Some records
•••••
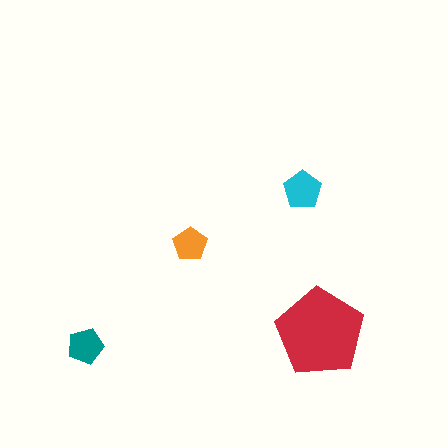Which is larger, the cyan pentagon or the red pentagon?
The red one.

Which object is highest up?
The cyan pentagon is topmost.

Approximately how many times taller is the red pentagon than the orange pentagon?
About 2.5 times taller.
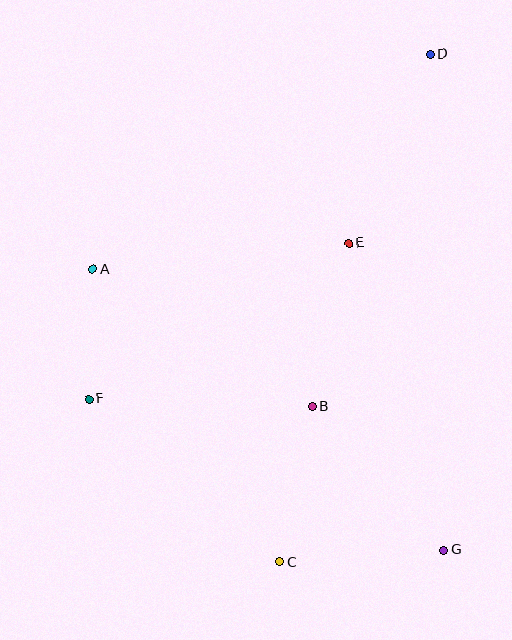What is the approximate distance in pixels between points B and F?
The distance between B and F is approximately 224 pixels.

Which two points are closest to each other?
Points A and F are closest to each other.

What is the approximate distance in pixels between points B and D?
The distance between B and D is approximately 371 pixels.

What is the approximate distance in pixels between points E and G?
The distance between E and G is approximately 321 pixels.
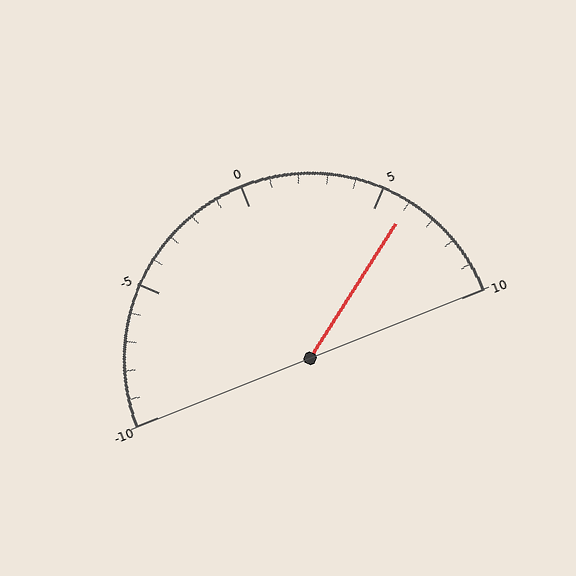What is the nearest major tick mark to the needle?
The nearest major tick mark is 5.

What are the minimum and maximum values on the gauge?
The gauge ranges from -10 to 10.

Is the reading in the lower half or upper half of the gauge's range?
The reading is in the upper half of the range (-10 to 10).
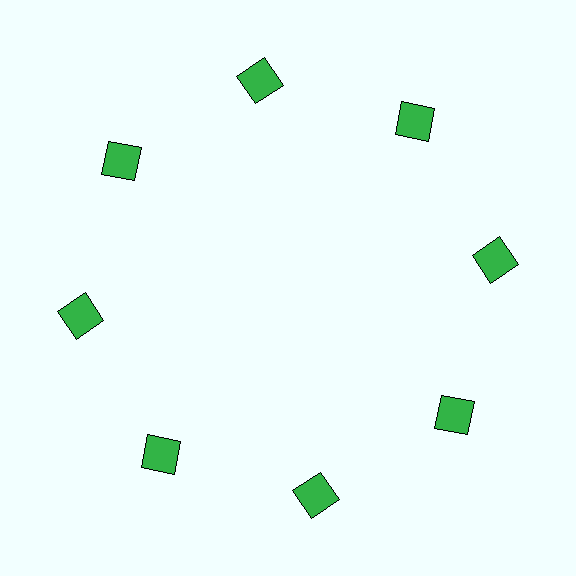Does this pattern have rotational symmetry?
Yes, this pattern has 8-fold rotational symmetry. It looks the same after rotating 45 degrees around the center.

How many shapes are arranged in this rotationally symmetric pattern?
There are 8 shapes, arranged in 8 groups of 1.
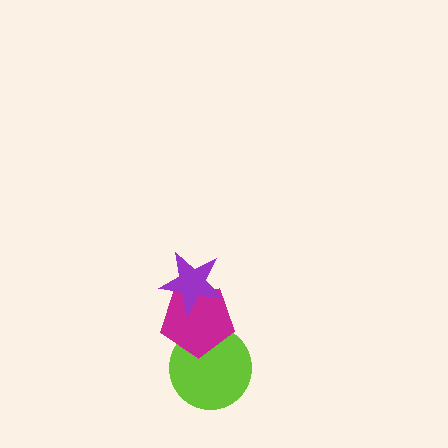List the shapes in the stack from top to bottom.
From top to bottom: the purple star, the magenta pentagon, the lime circle.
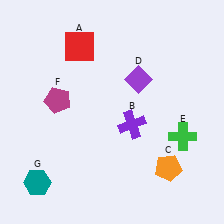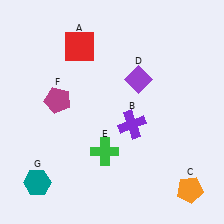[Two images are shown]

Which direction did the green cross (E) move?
The green cross (E) moved left.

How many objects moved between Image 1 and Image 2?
2 objects moved between the two images.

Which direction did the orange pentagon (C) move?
The orange pentagon (C) moved down and to the right.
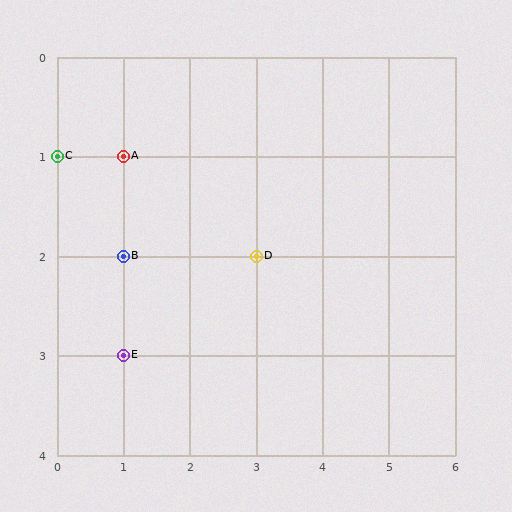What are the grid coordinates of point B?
Point B is at grid coordinates (1, 2).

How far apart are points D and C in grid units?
Points D and C are 3 columns and 1 row apart (about 3.2 grid units diagonally).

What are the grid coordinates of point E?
Point E is at grid coordinates (1, 3).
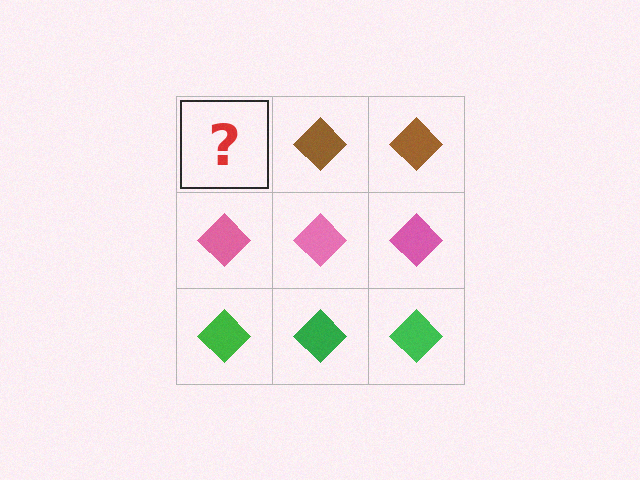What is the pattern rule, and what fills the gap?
The rule is that each row has a consistent color. The gap should be filled with a brown diamond.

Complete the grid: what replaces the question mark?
The question mark should be replaced with a brown diamond.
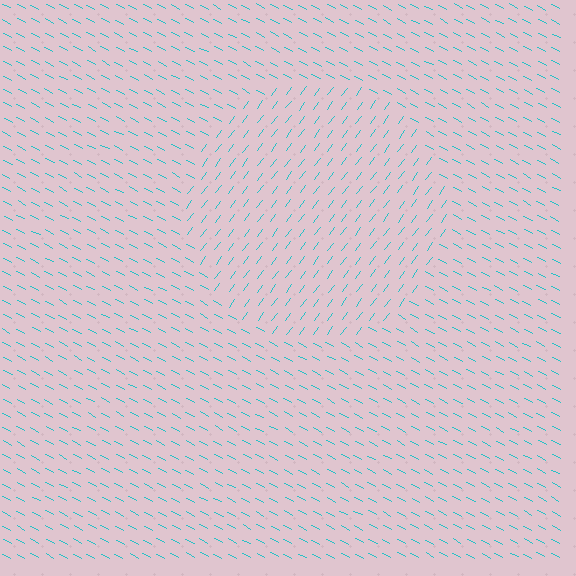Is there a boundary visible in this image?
Yes, there is a texture boundary formed by a change in line orientation.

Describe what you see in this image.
The image is filled with small cyan line segments. A circle region in the image has lines oriented differently from the surrounding lines, creating a visible texture boundary.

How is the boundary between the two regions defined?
The boundary is defined purely by a change in line orientation (approximately 81 degrees difference). All lines are the same color and thickness.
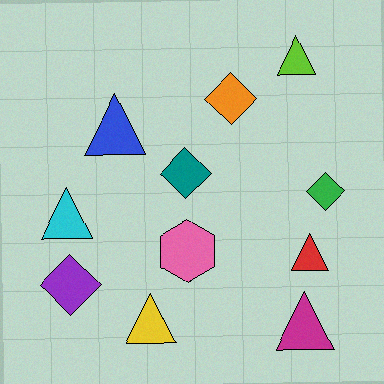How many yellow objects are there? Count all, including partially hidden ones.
There is 1 yellow object.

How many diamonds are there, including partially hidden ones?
There are 4 diamonds.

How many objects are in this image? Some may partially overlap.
There are 11 objects.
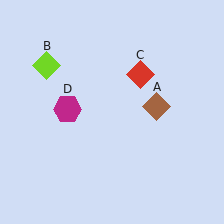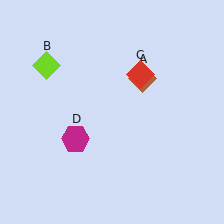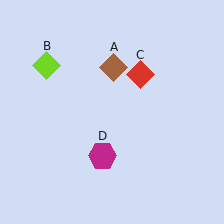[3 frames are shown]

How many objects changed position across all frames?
2 objects changed position: brown diamond (object A), magenta hexagon (object D).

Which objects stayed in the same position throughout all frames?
Lime diamond (object B) and red diamond (object C) remained stationary.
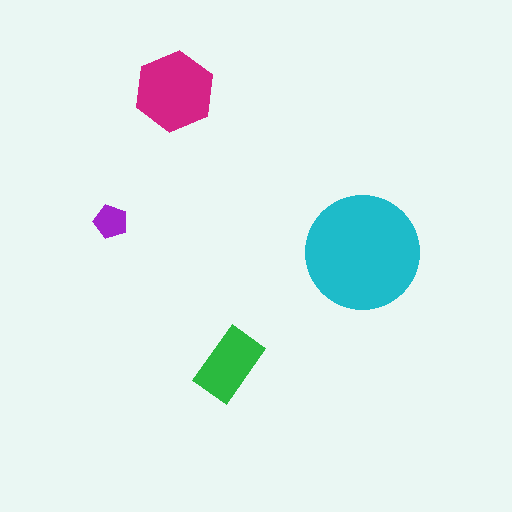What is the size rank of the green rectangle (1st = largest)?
3rd.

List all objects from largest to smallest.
The cyan circle, the magenta hexagon, the green rectangle, the purple pentagon.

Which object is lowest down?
The green rectangle is bottommost.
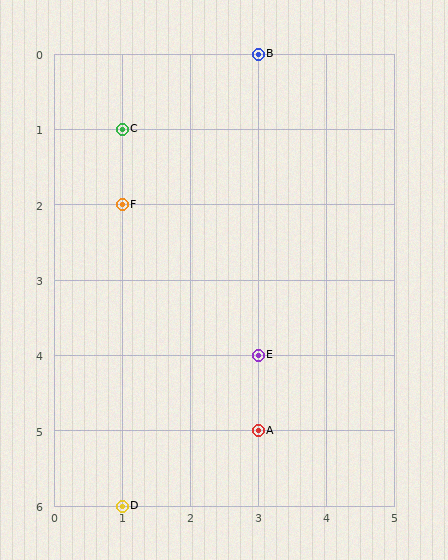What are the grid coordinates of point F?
Point F is at grid coordinates (1, 2).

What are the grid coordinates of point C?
Point C is at grid coordinates (1, 1).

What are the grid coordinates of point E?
Point E is at grid coordinates (3, 4).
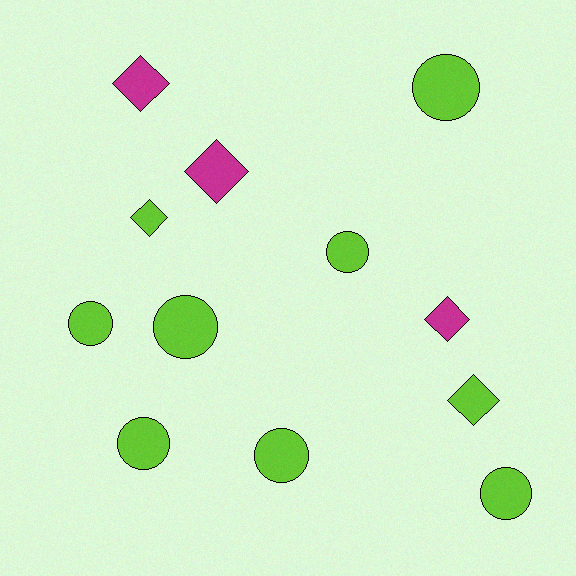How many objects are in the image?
There are 12 objects.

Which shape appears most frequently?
Circle, with 7 objects.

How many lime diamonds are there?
There are 2 lime diamonds.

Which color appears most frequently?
Lime, with 9 objects.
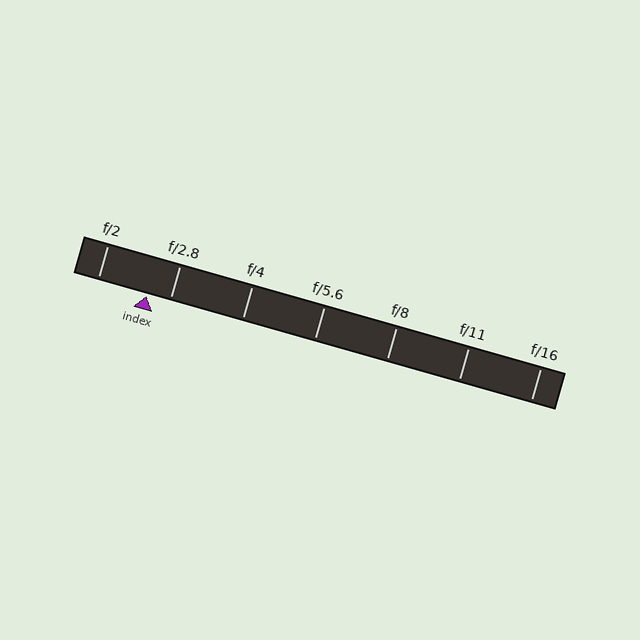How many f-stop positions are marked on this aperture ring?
There are 7 f-stop positions marked.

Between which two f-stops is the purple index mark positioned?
The index mark is between f/2 and f/2.8.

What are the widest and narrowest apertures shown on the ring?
The widest aperture shown is f/2 and the narrowest is f/16.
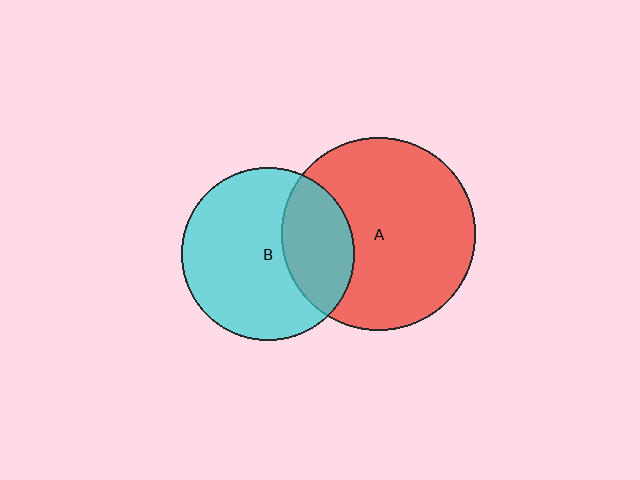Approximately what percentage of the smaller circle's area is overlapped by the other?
Approximately 30%.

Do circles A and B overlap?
Yes.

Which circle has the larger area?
Circle A (red).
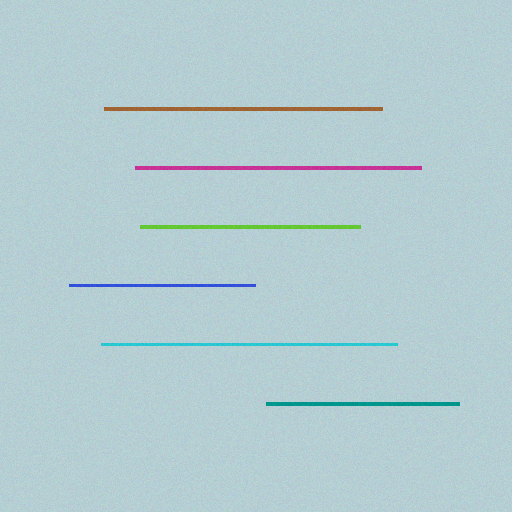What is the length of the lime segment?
The lime segment is approximately 220 pixels long.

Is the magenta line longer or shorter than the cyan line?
The cyan and magenta lines are approximately the same length (about 296 and 286 pixels).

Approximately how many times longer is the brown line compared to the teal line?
The brown line is approximately 1.4 times the length of the teal line.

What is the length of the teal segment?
The teal segment is approximately 192 pixels long.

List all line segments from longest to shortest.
From longest to shortest: cyan, magenta and brown (about equal), lime, teal and blue (about equal).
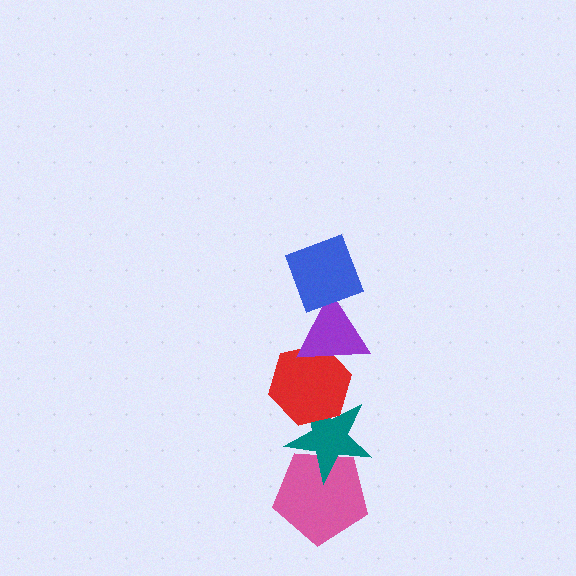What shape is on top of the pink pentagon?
The teal star is on top of the pink pentagon.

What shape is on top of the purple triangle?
The blue diamond is on top of the purple triangle.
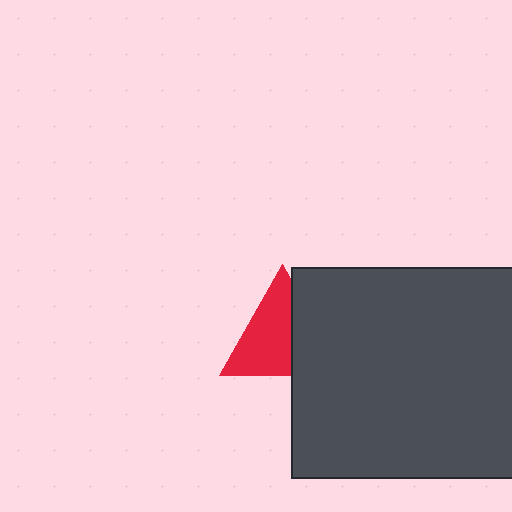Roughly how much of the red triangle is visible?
About half of it is visible (roughly 63%).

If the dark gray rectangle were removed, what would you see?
You would see the complete red triangle.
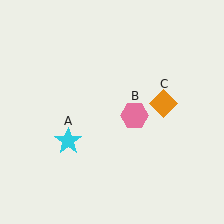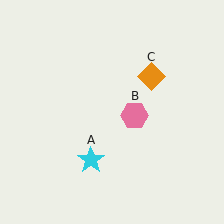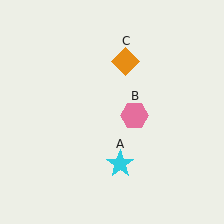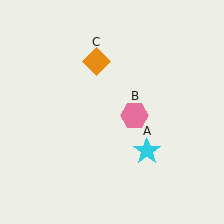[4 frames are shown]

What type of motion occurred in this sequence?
The cyan star (object A), orange diamond (object C) rotated counterclockwise around the center of the scene.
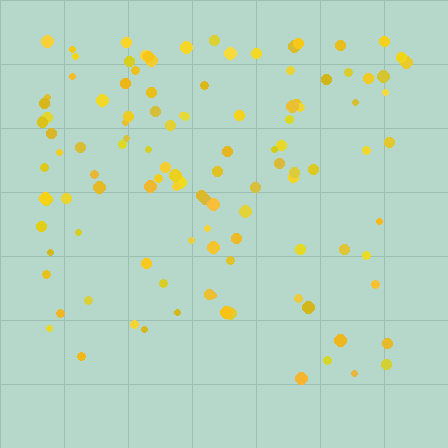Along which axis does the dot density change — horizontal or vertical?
Vertical.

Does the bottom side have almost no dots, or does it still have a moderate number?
Still a moderate number, just noticeably fewer than the top.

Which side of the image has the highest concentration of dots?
The top.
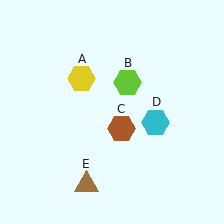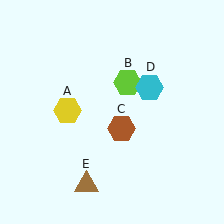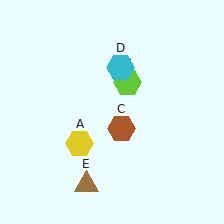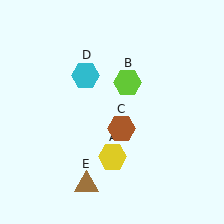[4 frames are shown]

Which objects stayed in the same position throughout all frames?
Lime hexagon (object B) and brown hexagon (object C) and brown triangle (object E) remained stationary.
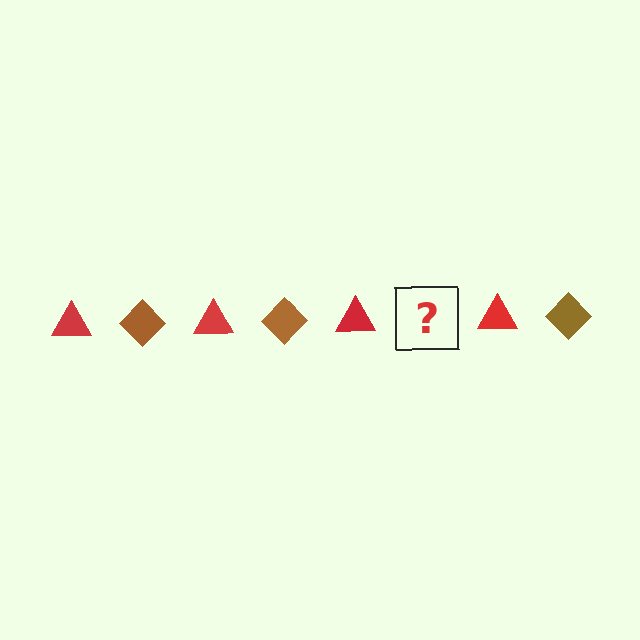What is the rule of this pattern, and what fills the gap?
The rule is that the pattern alternates between red triangle and brown diamond. The gap should be filled with a brown diamond.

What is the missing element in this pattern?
The missing element is a brown diamond.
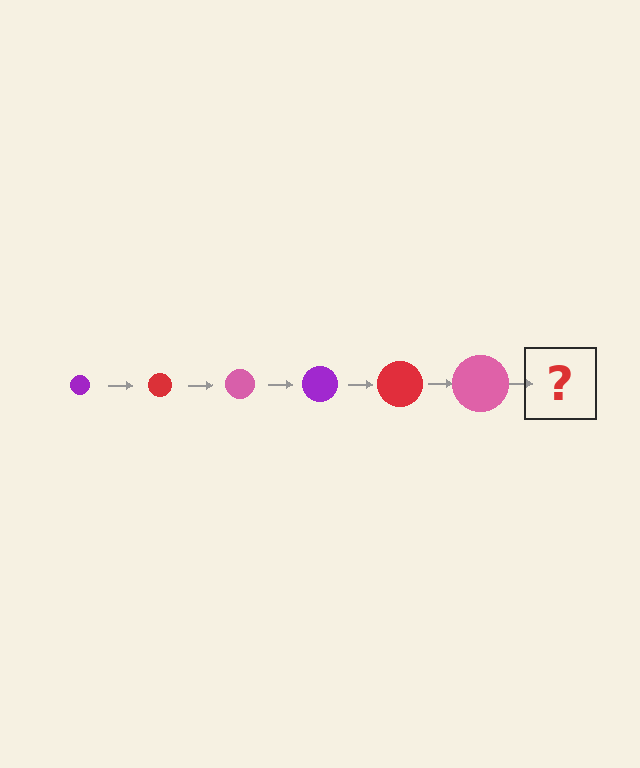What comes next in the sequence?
The next element should be a purple circle, larger than the previous one.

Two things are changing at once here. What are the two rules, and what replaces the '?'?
The two rules are that the circle grows larger each step and the color cycles through purple, red, and pink. The '?' should be a purple circle, larger than the previous one.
•••••
Directions for this task — Transcribe every entry above exactly. Omit all pictures.

Answer to this task —
Which is larger, the cyan pentagon or the red pentagon?
The red one.

Which object is highest up?
The cyan pentagon is topmost.

Approximately how many times taller is the red pentagon than the orange pentagon?
About 2.5 times taller.
What is the approximate distance in pixels between points B and F?
The distance between B and F is approximately 224 pixels.

Which two points are closest to each other?
Points A and F are closest to each other.

What is the approximate distance in pixels between points B and D?
The distance between B and D is approximately 371 pixels.

What is the approximate distance in pixels between points E and G?
The distance between E and G is approximately 321 pixels.
What is the nearest major tick mark to the needle?
The nearest major tick mark is 5.

What are the minimum and maximum values on the gauge?
The gauge ranges from -10 to 10.

Is the reading in the lower half or upper half of the gauge's range?
The reading is in the upper half of the range (-10 to 10).
Does this pattern have rotational symmetry?
Yes, this pattern has 8-fold rotational symmetry. It looks the same after rotating 45 degrees around the center.

How many shapes are arranged in this rotationally symmetric pattern?
There are 8 shapes, arranged in 8 groups of 1.
List the shapes in the stack from top to bottom.
From top to bottom: the purple star, the magenta pentagon, the lime circle.
[Two images are shown]

Which direction did the green cross (E) move?
The green cross (E) moved left.

How many objects moved between Image 1 and Image 2?
2 objects moved between the two images.

Which direction did the orange pentagon (C) move?
The orange pentagon (C) moved down and to the right.
What are the grid coordinates of point B?
Point B is at grid coordinates (1, 2).

How far apart are points D and C in grid units?
Points D and C are 3 columns and 1 row apart (about 3.2 grid units diagonally).

What are the grid coordinates of point E?
Point E is at grid coordinates (1, 3).
What is the pattern rule, and what fills the gap?
The rule is that each row has a consistent color. The gap should be filled with a brown diamond.

Complete the grid: what replaces the question mark?
The question mark should be replaced with a brown diamond.
Is there a boundary visible in this image?
Yes, there is a texture boundary formed by a change in line orientation.

Describe what you see in this image.
The image is filled with small cyan line segments. A circle region in the image has lines oriented differently from the surrounding lines, creating a visible texture boundary.

How is the boundary between the two regions defined?
The boundary is defined purely by a change in line orientation (approximately 81 degrees difference). All lines are the same color and thickness.
How many yellow objects are there? Count all, including partially hidden ones.
There is 1 yellow object.

How many diamonds are there, including partially hidden ones?
There are 4 diamonds.

How many objects are in this image? Some may partially overlap.
There are 11 objects.
[3 frames are shown]

How many objects changed position across all frames?
2 objects changed position: brown diamond (object A), magenta hexagon (object D).

Which objects stayed in the same position throughout all frames?
Lime diamond (object B) and red diamond (object C) remained stationary.
What is the size rank of the green rectangle (1st = largest)?
3rd.

List all objects from largest to smallest.
The cyan circle, the magenta hexagon, the green rectangle, the purple pentagon.

Which object is lowest down?
The green rectangle is bottommost.
What are the grid coordinates of point F?
Point F is at grid coordinates (1, 2).

What are the grid coordinates of point C?
Point C is at grid coordinates (1, 1).

What are the grid coordinates of point E?
Point E is at grid coordinates (3, 4).
How many objects are in the image?
There are 12 objects.

Which shape appears most frequently?
Circle, with 7 objects.

How many lime diamonds are there?
There are 2 lime diamonds.

Which color appears most frequently?
Lime, with 9 objects.
How many f-stop positions are marked on this aperture ring?
There are 7 f-stop positions marked.

Between which two f-stops is the purple index mark positioned?
The index mark is between f/2 and f/2.8.

What are the widest and narrowest apertures shown on the ring?
The widest aperture shown is f/2 and the narrowest is f/16.
Approximately what percentage of the smaller circle's area is overlapped by the other?
Approximately 30%.

Do circles A and B overlap?
Yes.

Which circle has the larger area?
Circle A (red).
What is the length of the lime segment?
The lime segment is approximately 220 pixels long.

Is the magenta line longer or shorter than the cyan line?
The cyan and magenta lines are approximately the same length (about 296 and 286 pixels).

Approximately how many times longer is the brown line compared to the teal line?
The brown line is approximately 1.4 times the length of the teal line.

What is the length of the teal segment?
The teal segment is approximately 192 pixels long.

List all line segments from longest to shortest.
From longest to shortest: cyan, magenta and brown (about equal), lime, teal and blue (about equal).
What shape is on top of the pink pentagon?
The teal star is on top of the pink pentagon.

What shape is on top of the purple triangle?
The blue diamond is on top of the purple triangle.
Roughly how much of the red triangle is visible?
About half of it is visible (roughly 63%).

If the dark gray rectangle were removed, what would you see?
You would see the complete red triangle.
[4 frames are shown]

What type of motion occurred in this sequence?
The cyan star (object A), orange diamond (object C) rotated counterclockwise around the center of the scene.
Along which axis does the dot density change — horizontal or vertical?
Vertical.

Does the bottom side have almost no dots, or does it still have a moderate number?
Still a moderate number, just noticeably fewer than the top.

Which side of the image has the highest concentration of dots?
The top.
[4 frames are shown]

Which objects stayed in the same position throughout all frames?
Lime hexagon (object B) and brown hexagon (object C) and brown triangle (object E) remained stationary.
What is the rule of this pattern, and what fills the gap?
The rule is that the pattern alternates between red triangle and brown diamond. The gap should be filled with a brown diamond.

What is the missing element in this pattern?
The missing element is a brown diamond.
What comes next in the sequence?
The next element should be a purple circle, larger than the previous one.

Two things are changing at once here. What are the two rules, and what replaces the '?'?
The two rules are that the circle grows larger each step and the color cycles through purple, red, and pink. The '?' should be a purple circle, larger than the previous one.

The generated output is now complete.